• _Written exercise_
Copy exactly the lines from the one containing "How many objects" through the one containing "Is the yellow", both included, and leave out any pictures.

[Synthetic figure question data]

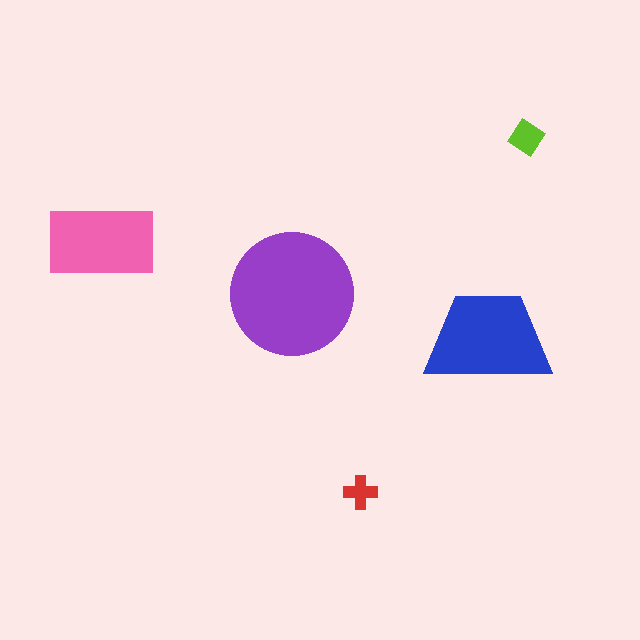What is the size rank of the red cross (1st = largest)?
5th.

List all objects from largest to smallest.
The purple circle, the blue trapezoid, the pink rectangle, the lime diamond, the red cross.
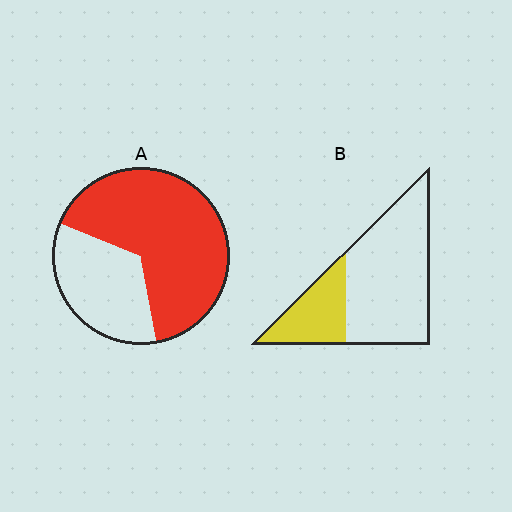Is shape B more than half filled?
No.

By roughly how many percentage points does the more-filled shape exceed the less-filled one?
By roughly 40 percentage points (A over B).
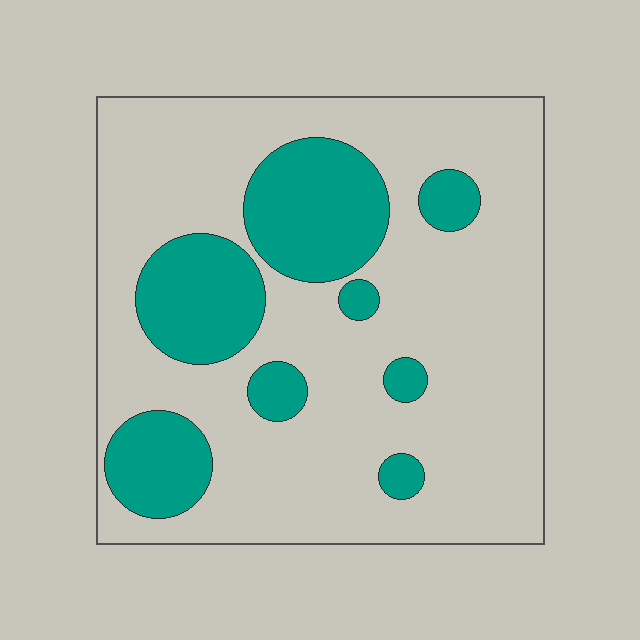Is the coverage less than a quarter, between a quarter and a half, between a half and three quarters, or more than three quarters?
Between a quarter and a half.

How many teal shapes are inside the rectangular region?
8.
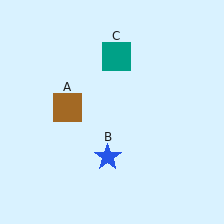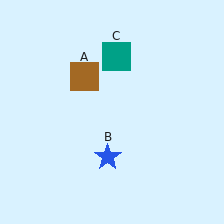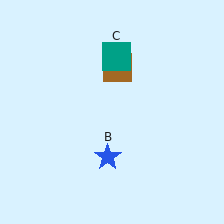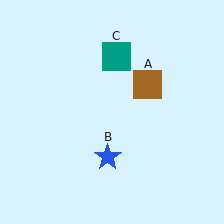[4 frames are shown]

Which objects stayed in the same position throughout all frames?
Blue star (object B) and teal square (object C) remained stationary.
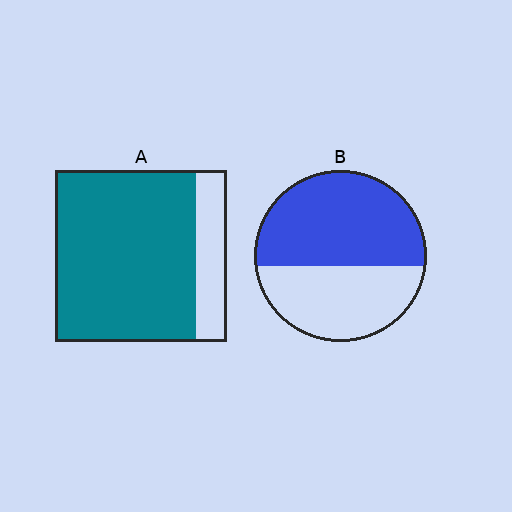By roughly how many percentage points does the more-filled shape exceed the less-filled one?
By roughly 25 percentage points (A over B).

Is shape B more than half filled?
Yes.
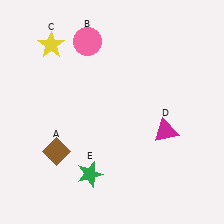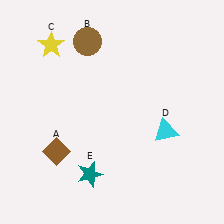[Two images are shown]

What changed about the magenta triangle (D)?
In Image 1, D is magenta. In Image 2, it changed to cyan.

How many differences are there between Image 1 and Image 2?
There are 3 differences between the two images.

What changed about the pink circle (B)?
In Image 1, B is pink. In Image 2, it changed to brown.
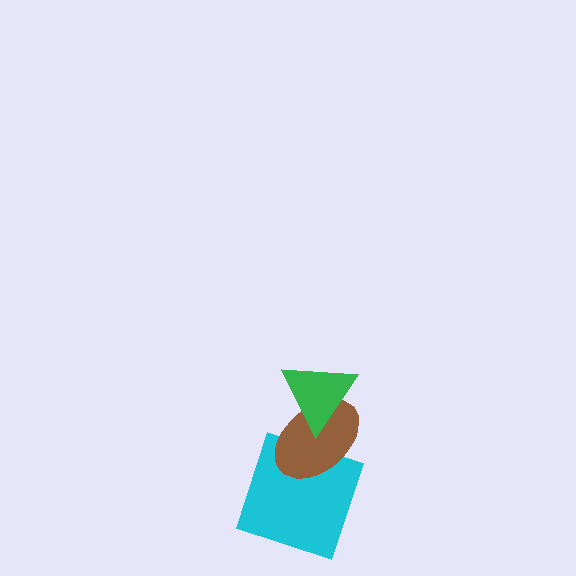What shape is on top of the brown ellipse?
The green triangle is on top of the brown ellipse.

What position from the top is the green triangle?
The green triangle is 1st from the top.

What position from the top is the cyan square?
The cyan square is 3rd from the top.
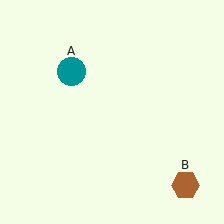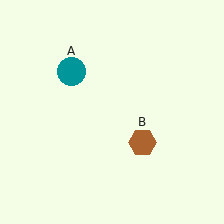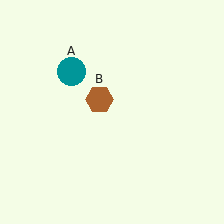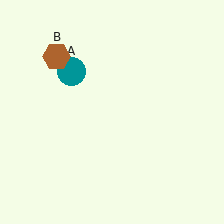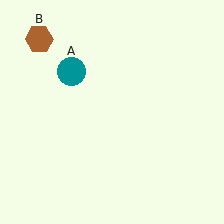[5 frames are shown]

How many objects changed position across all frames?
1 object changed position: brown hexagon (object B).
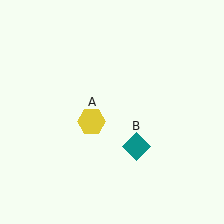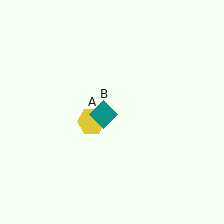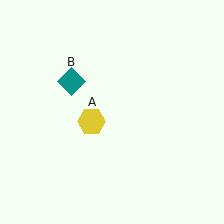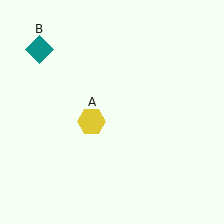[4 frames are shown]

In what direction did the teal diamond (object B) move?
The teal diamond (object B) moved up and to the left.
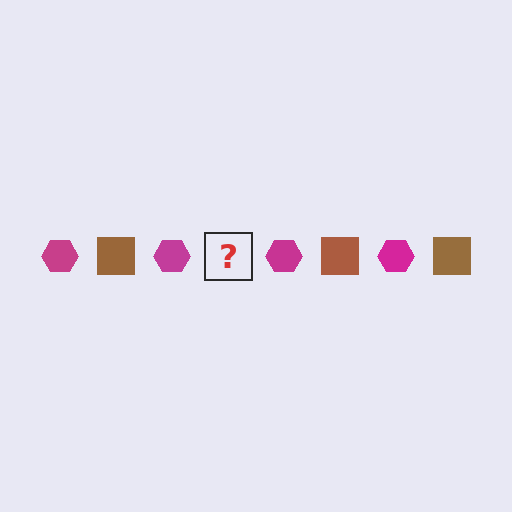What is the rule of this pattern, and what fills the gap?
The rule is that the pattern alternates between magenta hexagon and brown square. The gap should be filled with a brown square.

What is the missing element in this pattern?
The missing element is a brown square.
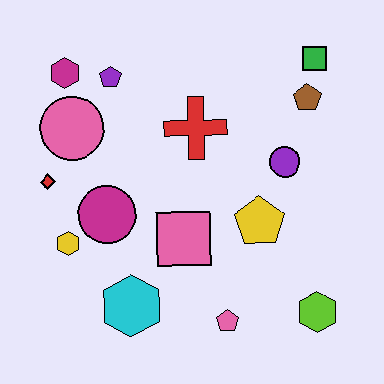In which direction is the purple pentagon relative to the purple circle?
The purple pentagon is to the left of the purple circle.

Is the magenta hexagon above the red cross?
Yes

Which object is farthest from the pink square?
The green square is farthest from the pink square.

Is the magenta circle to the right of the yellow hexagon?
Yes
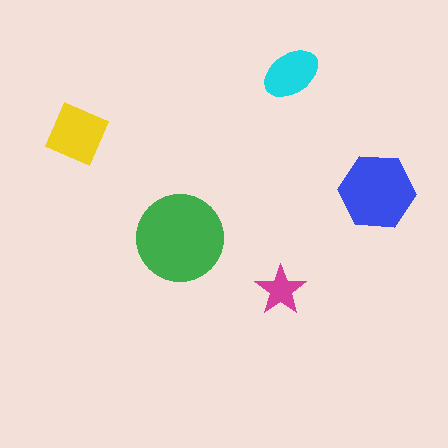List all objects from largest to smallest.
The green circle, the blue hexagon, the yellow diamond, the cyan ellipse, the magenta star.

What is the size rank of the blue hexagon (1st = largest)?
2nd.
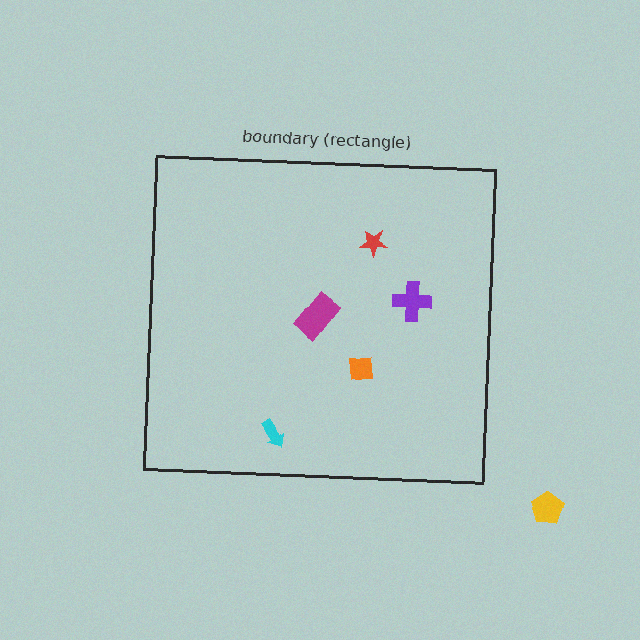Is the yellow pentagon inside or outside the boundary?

==

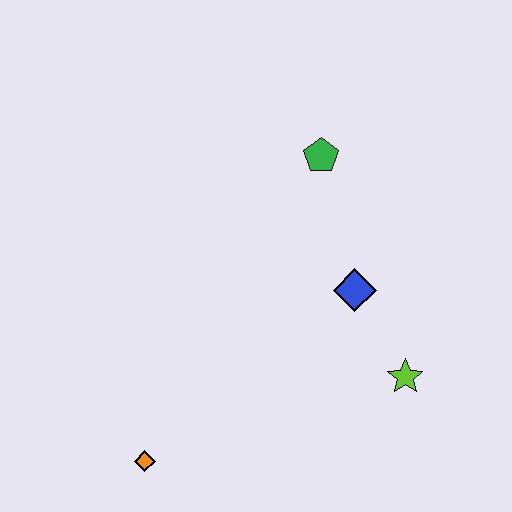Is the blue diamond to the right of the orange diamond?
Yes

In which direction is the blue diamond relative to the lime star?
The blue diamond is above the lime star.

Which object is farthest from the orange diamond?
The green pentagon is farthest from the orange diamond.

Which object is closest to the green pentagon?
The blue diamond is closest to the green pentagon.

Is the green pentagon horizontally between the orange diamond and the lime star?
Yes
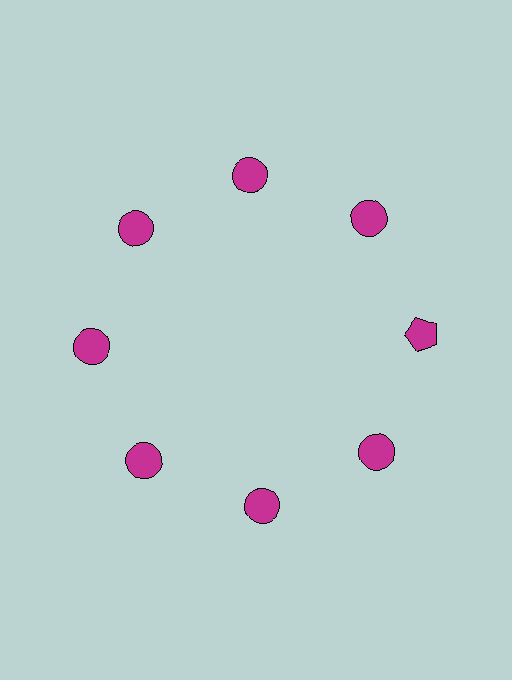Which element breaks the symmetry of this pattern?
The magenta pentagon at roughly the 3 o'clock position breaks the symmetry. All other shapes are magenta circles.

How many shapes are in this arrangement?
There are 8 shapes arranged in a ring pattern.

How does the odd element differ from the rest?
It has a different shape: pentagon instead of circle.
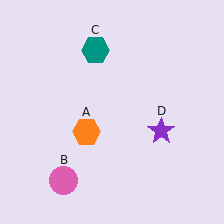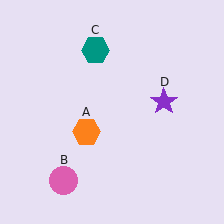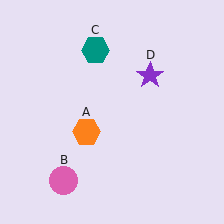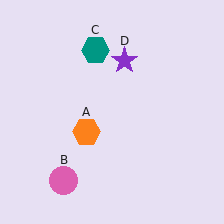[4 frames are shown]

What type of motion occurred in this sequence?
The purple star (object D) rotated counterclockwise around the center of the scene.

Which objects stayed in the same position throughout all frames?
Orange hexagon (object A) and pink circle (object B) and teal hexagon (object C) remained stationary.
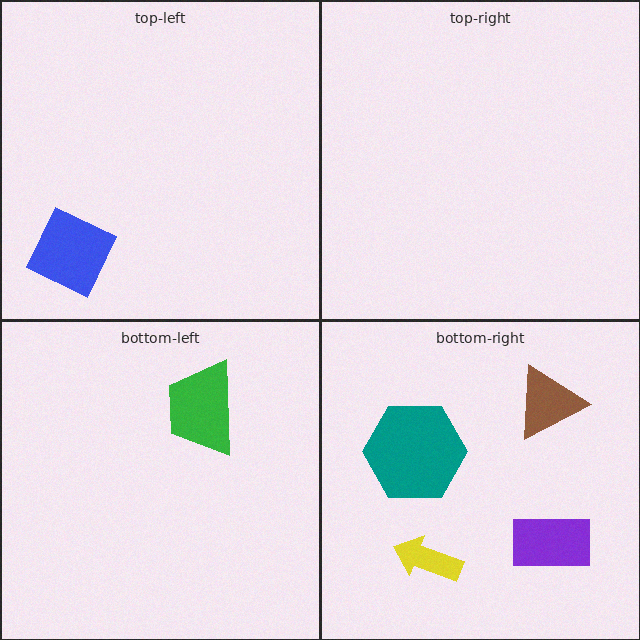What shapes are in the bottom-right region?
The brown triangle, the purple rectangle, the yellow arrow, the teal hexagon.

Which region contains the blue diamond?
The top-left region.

• _The response_
How many objects changed position across all frames?
1 object changed position: brown hexagon (object B).
[4 frames are shown]

In what direction did the teal diamond (object B) move?
The teal diamond (object B) moved up and to the left.
What is the rule of this pattern, and what fills the gap?
The rule is that the pattern alternates between magenta hexagon and brown square. The gap should be filled with a brown square.

What is the missing element in this pattern?
The missing element is a brown square.
In which direction is the purple pentagon relative to the purple circle?
The purple pentagon is to the left of the purple circle.

Is the magenta hexagon above the red cross?
Yes

Which object is farthest from the pink square?
The green square is farthest from the pink square.

Is the magenta circle to the right of the yellow hexagon?
Yes
List all objects from largest to smallest.
The green circle, the blue hexagon, the yellow diamond, the cyan ellipse, the magenta star.

What is the size rank of the blue hexagon (1st = largest)?
2nd.
Is the yellow pentagon inside or outside the boundary?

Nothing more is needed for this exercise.